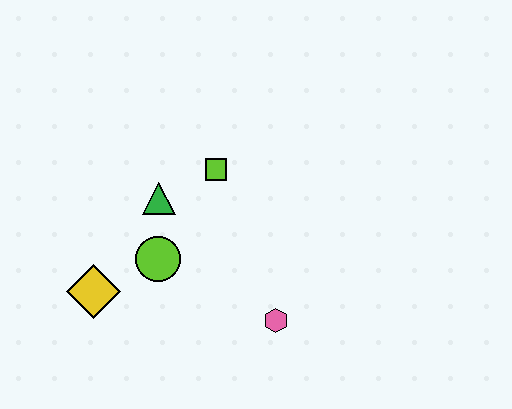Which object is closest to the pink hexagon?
The lime circle is closest to the pink hexagon.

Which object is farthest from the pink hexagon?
The yellow diamond is farthest from the pink hexagon.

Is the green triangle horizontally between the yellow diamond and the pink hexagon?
Yes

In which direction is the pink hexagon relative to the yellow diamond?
The pink hexagon is to the right of the yellow diamond.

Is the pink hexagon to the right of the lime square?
Yes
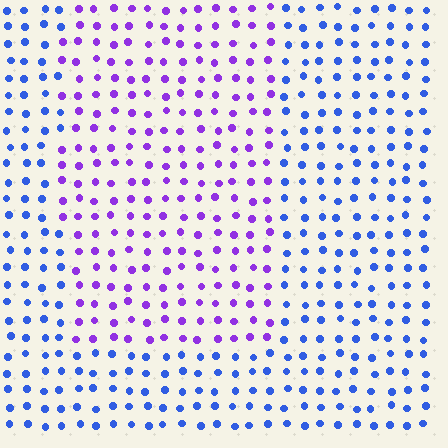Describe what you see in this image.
The image is filled with small blue elements in a uniform arrangement. A rectangle-shaped region is visible where the elements are tinted to a slightly different hue, forming a subtle color boundary.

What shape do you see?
I see a rectangle.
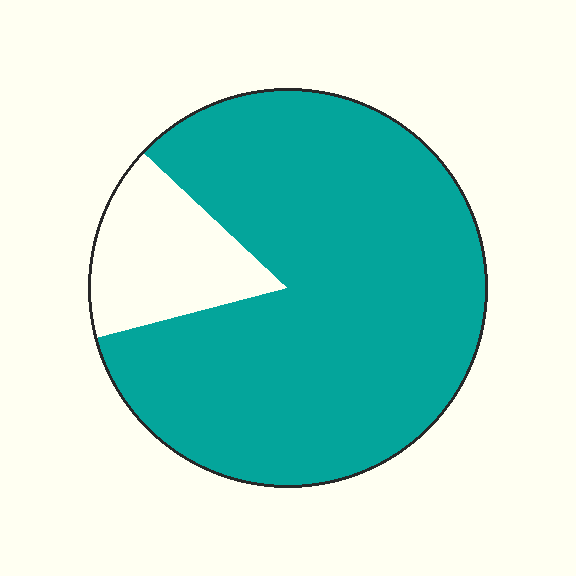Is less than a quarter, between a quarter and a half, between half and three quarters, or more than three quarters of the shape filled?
More than three quarters.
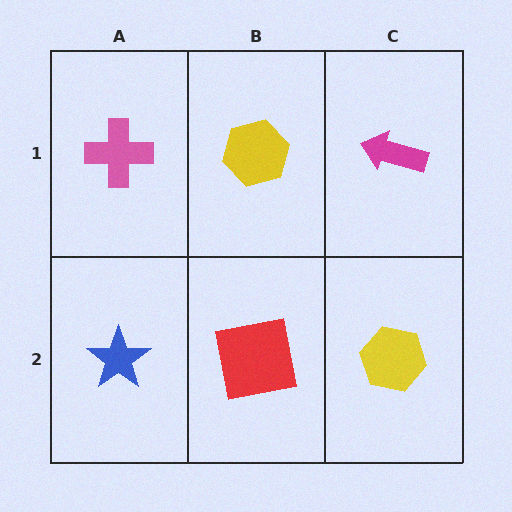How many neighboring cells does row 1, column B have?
3.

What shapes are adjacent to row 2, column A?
A pink cross (row 1, column A), a red square (row 2, column B).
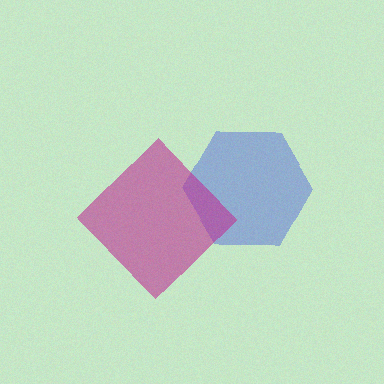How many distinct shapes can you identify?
There are 2 distinct shapes: a blue hexagon, a magenta diamond.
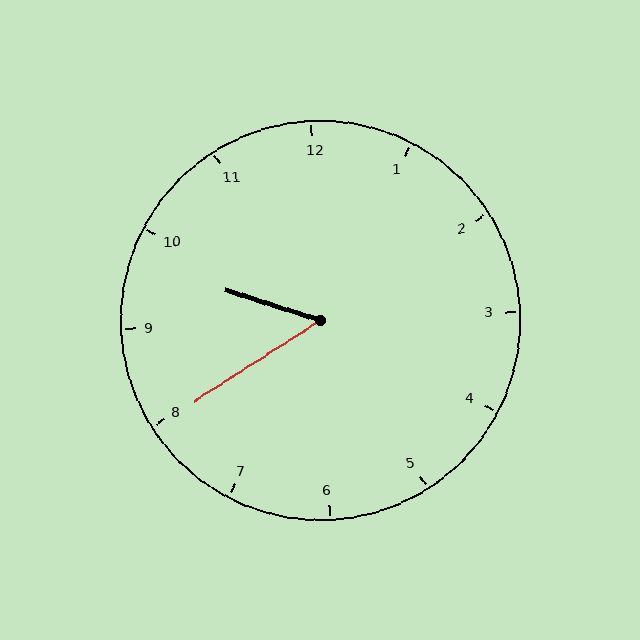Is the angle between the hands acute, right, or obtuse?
It is acute.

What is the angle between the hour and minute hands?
Approximately 50 degrees.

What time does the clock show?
9:40.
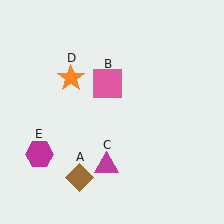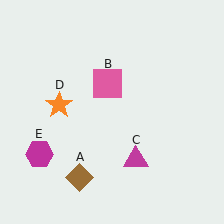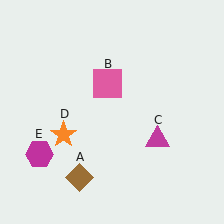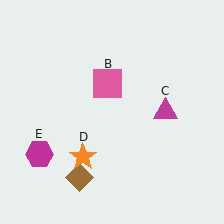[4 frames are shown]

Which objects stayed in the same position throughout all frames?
Brown diamond (object A) and pink square (object B) and magenta hexagon (object E) remained stationary.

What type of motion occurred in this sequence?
The magenta triangle (object C), orange star (object D) rotated counterclockwise around the center of the scene.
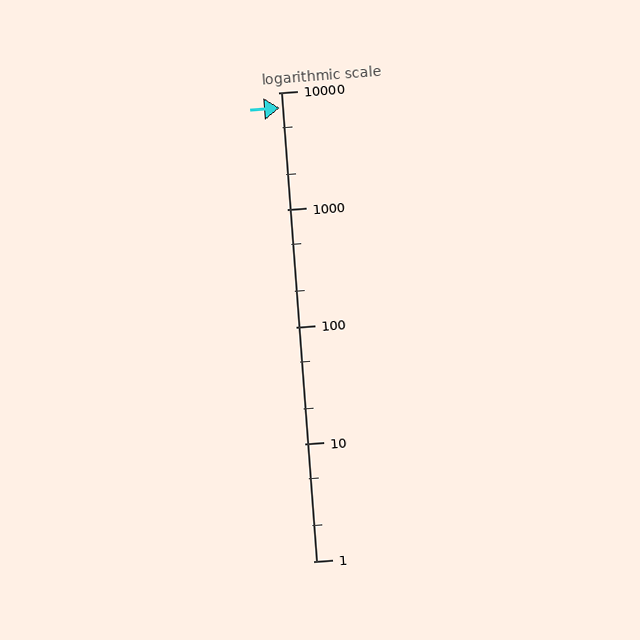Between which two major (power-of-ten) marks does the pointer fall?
The pointer is between 1000 and 10000.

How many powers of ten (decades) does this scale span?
The scale spans 4 decades, from 1 to 10000.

What is being asked:
Here the job is to print all the entries above exactly, minus the images.

Exercise result:
Which object is closest to the pink hexagon?
The lime circle is closest to the pink hexagon.

Which object is farthest from the pink hexagon?
The yellow diamond is farthest from the pink hexagon.

Is the green triangle horizontally between the yellow diamond and the pink hexagon?
Yes

In which direction is the pink hexagon relative to the yellow diamond?
The pink hexagon is to the right of the yellow diamond.

Is the pink hexagon to the right of the lime square?
Yes
Describe what you see in this image.
The image is filled with small blue elements in a uniform arrangement. A rectangle-shaped region is visible where the elements are tinted to a slightly different hue, forming a subtle color boundary.

What shape do you see?
I see a rectangle.
Is less than a quarter, between a quarter and a half, between half and three quarters, or more than three quarters of the shape filled?
More than three quarters.
How many neighboring cells does row 1, column B have?
3.

What shapes are adjacent to row 2, column A?
A pink cross (row 1, column A), a red square (row 2, column B).
How many distinct shapes can you identify?
There are 2 distinct shapes: a blue hexagon, a magenta diamond.
Is the angle between the hands acute, right, or obtuse?
It is acute.

What is the angle between the hour and minute hands?
Approximately 50 degrees.

What time does the clock show?
9:40.
[4 frames are shown]

Which objects stayed in the same position throughout all frames?
Brown diamond (object A) and pink square (object B) and magenta hexagon (object E) remained stationary.

What type of motion occurred in this sequence?
The magenta triangle (object C), orange star (object D) rotated counterclockwise around the center of the scene.
Between which two major (power-of-ten) marks does the pointer fall?
The pointer is between 1000 and 10000.

How many powers of ten (decades) does this scale span?
The scale spans 4 decades, from 1 to 10000.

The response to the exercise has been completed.